■ GIVEN PROBLEM ■
Keep to the lines between the one holding "Approximately how many" and the one holding "[5 frames are shown]", inclusive, and write them out exactly.

■ RECORDS FOR THIS EXERCISE ■
__________________________________________________

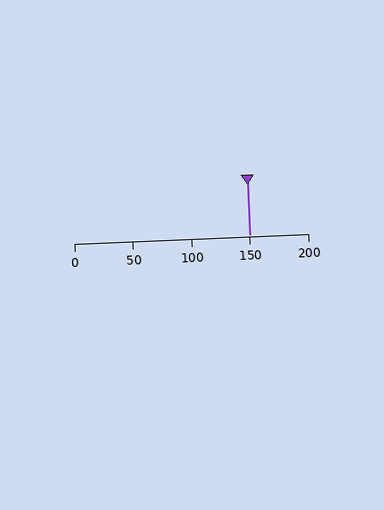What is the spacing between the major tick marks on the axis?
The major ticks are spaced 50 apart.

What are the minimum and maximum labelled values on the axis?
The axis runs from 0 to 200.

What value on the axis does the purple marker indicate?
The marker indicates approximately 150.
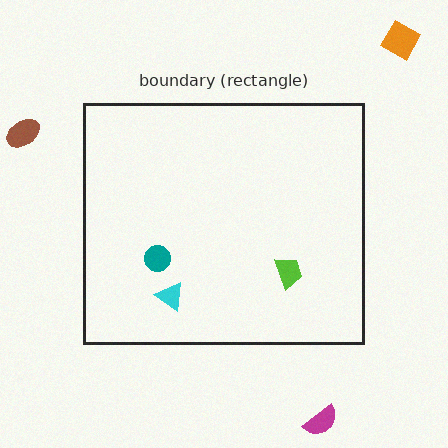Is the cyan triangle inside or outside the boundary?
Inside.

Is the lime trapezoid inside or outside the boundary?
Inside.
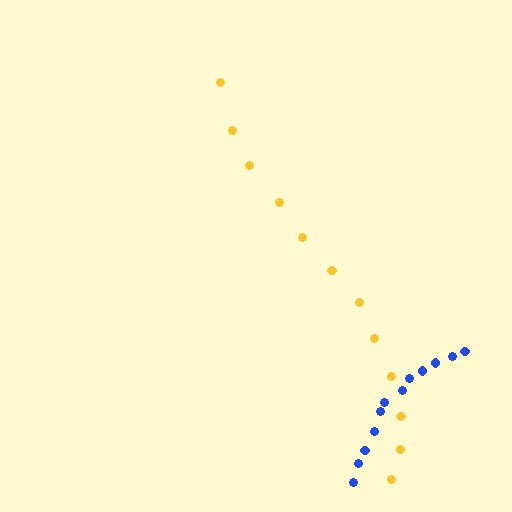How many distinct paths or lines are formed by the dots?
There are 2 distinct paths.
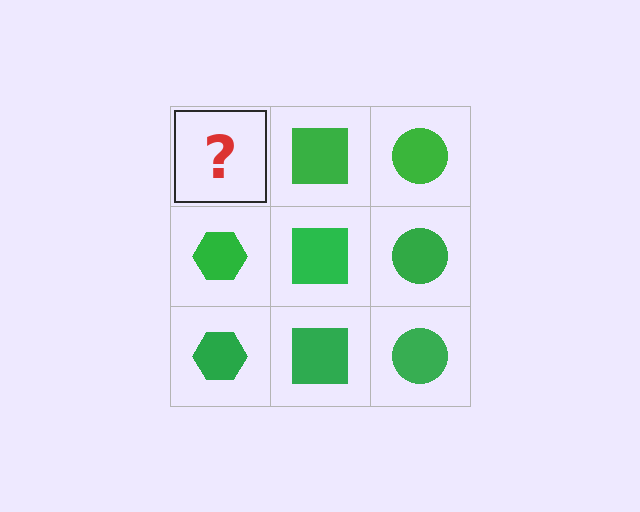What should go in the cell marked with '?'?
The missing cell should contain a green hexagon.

__________________________________________________

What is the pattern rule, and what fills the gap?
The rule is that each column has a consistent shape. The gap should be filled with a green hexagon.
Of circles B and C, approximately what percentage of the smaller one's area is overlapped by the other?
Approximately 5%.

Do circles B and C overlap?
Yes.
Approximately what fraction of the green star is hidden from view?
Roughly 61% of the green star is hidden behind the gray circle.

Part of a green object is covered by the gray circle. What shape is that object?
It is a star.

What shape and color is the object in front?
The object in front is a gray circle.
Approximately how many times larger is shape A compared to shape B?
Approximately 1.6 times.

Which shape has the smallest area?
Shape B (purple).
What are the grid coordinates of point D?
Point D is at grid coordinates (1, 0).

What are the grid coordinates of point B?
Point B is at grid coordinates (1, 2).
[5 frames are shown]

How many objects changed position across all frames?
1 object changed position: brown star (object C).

__________________________________________________

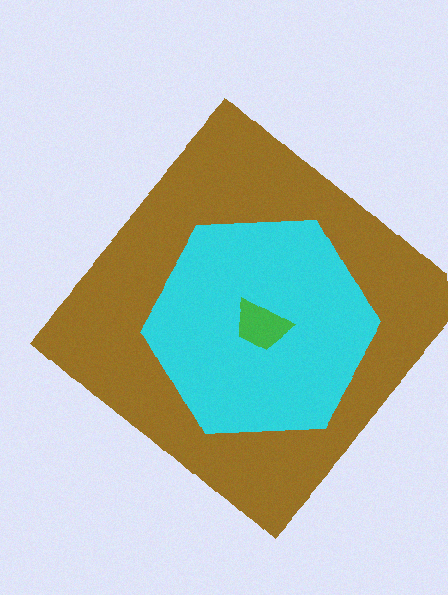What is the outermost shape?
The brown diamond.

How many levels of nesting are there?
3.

__________________________________________________

■ OUTPUT FOR THIS EXERCISE ■
Approximately how many times larger is shape A compared to shape B?
Approximately 1.6 times.

Which shape has the smallest area?
Shape B (purple).
What are the grid coordinates of point D?
Point D is at grid coordinates (1, 0).

What are the grid coordinates of point B?
Point B is at grid coordinates (1, 2).
[5 frames are shown]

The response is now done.